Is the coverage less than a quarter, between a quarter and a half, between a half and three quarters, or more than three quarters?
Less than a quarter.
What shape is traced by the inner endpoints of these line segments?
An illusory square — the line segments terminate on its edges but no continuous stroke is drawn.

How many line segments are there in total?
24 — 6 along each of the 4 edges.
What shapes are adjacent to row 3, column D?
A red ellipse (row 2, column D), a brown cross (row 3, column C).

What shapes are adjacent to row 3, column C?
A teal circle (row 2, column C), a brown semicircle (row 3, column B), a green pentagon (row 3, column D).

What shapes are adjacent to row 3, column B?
◇ ◇ ◇ ◇ ◇
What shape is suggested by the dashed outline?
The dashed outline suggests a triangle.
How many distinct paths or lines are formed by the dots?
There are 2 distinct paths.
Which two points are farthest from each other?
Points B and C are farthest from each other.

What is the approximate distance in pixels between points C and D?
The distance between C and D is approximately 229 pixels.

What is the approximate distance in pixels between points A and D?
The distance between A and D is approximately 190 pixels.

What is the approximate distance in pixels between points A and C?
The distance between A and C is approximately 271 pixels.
◇ ◇ ◇ ◇ ◇
* [WHAT YOU WILL DO]:
Start at the line with "What shapes are adjacent to row 3, column C?", stop at the line with "What shapes are adjacent to row 3, column B?", and return every line in that stretch exactly, those two included.

* [EXPECTED ANSWER]:
What shapes are adjacent to row 3, column C?
A teal circle (row 2, column C), a brown semicircle (row 3, column B), a green pentagon (row 3, column D).

What shapes are adjacent to row 3, column B?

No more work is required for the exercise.